### WHAT IS EXPECTED
Repeat exactly, and nothing more, the lines from the one that includes "What shapes are adjacent to row 3, column D?" through the final line of the entries; skip the pictures.

RECORDS FOR THE TASK: Begin

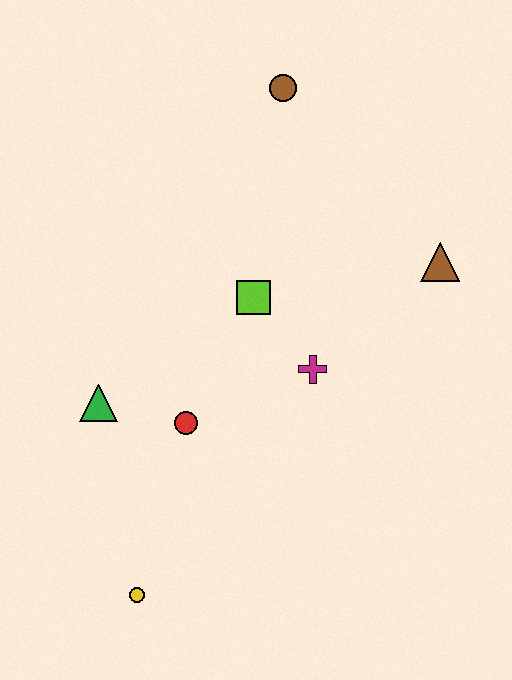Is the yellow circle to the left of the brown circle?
Yes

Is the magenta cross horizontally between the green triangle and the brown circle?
No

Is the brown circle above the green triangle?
Yes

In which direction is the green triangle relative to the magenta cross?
The green triangle is to the left of the magenta cross.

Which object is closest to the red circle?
The green triangle is closest to the red circle.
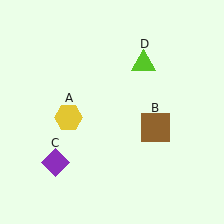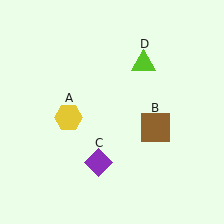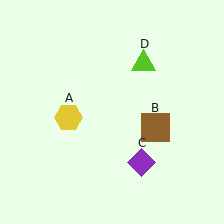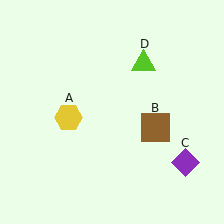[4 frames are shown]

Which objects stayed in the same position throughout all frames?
Yellow hexagon (object A) and brown square (object B) and lime triangle (object D) remained stationary.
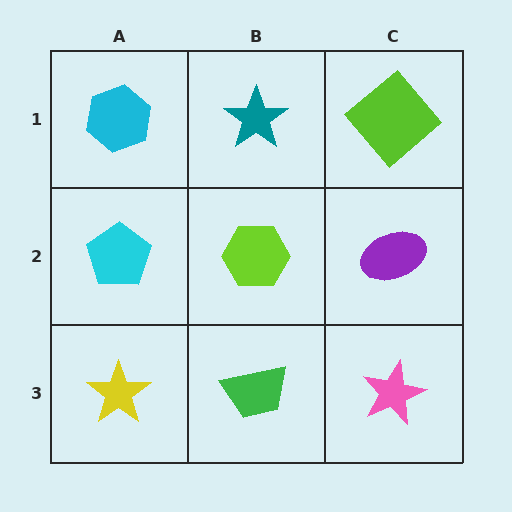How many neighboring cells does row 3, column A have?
2.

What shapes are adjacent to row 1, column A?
A cyan pentagon (row 2, column A), a teal star (row 1, column B).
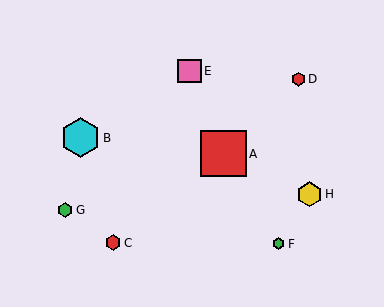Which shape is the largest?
The red square (labeled A) is the largest.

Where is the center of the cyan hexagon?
The center of the cyan hexagon is at (80, 137).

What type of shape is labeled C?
Shape C is a red hexagon.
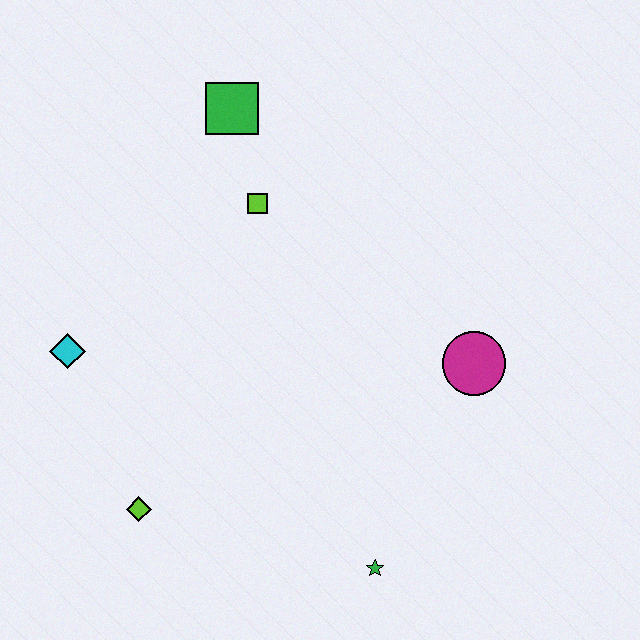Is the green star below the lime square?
Yes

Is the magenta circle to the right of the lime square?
Yes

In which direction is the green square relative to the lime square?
The green square is above the lime square.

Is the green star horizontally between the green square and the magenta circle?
Yes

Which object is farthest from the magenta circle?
The cyan diamond is farthest from the magenta circle.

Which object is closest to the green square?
The lime square is closest to the green square.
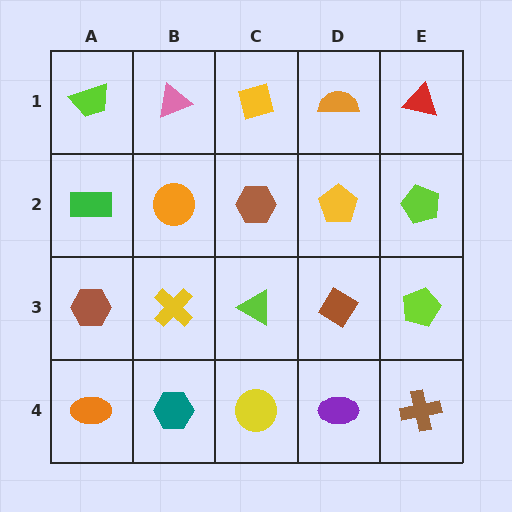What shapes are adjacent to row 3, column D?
A yellow pentagon (row 2, column D), a purple ellipse (row 4, column D), a lime triangle (row 3, column C), a lime pentagon (row 3, column E).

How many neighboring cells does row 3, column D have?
4.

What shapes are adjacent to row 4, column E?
A lime pentagon (row 3, column E), a purple ellipse (row 4, column D).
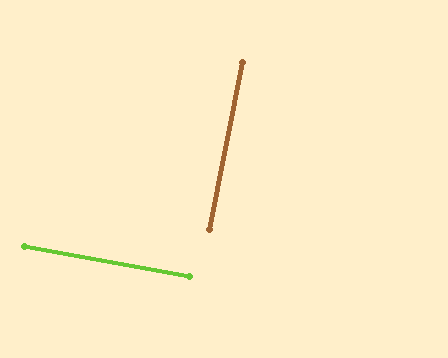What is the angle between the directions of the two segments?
Approximately 89 degrees.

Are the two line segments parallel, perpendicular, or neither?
Perpendicular — they meet at approximately 89°.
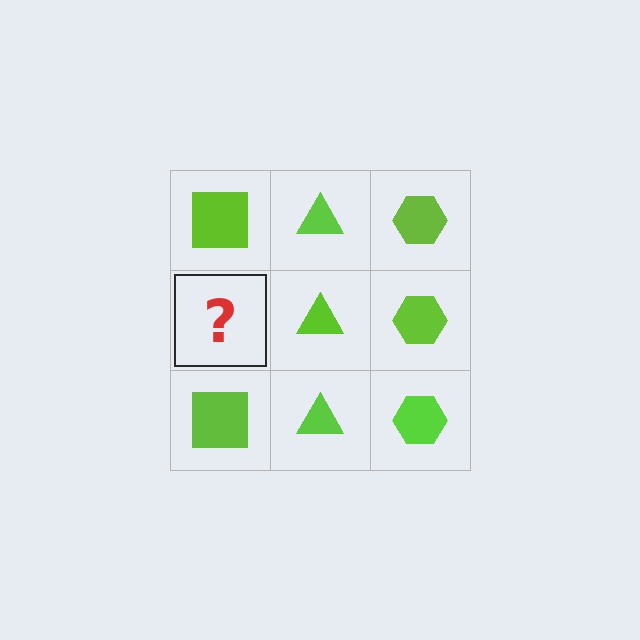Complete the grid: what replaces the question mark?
The question mark should be replaced with a lime square.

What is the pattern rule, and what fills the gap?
The rule is that each column has a consistent shape. The gap should be filled with a lime square.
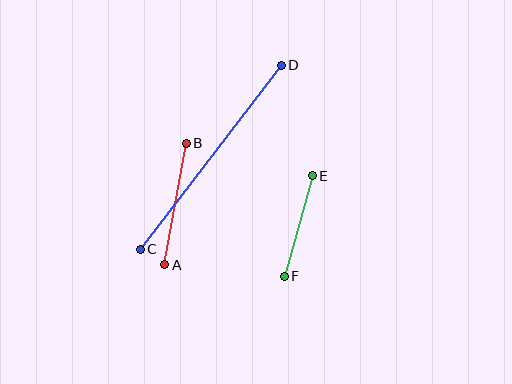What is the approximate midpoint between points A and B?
The midpoint is at approximately (176, 204) pixels.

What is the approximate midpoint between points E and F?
The midpoint is at approximately (298, 226) pixels.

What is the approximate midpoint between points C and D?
The midpoint is at approximately (211, 157) pixels.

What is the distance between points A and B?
The distance is approximately 124 pixels.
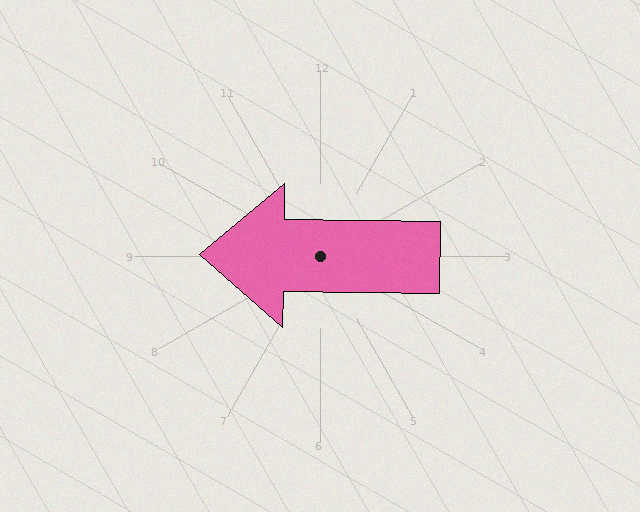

RECORDS FOR THE TASK: End

### EXERCISE SOLUTION
What shapes are adjacent to row 3, column D?
A yellow pentagon (row 2, column D), a purple ellipse (row 4, column D), a lime triangle (row 3, column C), a lime pentagon (row 3, column E).

How many neighboring cells does row 3, column D have?
4.

What shapes are adjacent to row 4, column E?
A lime pentagon (row 3, column E), a purple ellipse (row 4, column D).
What is the angle between the directions of the two segments?
Approximately 89 degrees.

Are the two line segments parallel, perpendicular, or neither?
Perpendicular — they meet at approximately 89°.
Complete the grid: what replaces the question mark?
The question mark should be replaced with a lime square.

What is the pattern rule, and what fills the gap?
The rule is that each column has a consistent shape. The gap should be filled with a lime square.
What is the approximate midpoint between points A and B?
The midpoint is at approximately (176, 204) pixels.

What is the approximate midpoint between points E and F?
The midpoint is at approximately (298, 226) pixels.

What is the approximate midpoint between points C and D?
The midpoint is at approximately (211, 157) pixels.

What is the distance between points A and B?
The distance is approximately 124 pixels.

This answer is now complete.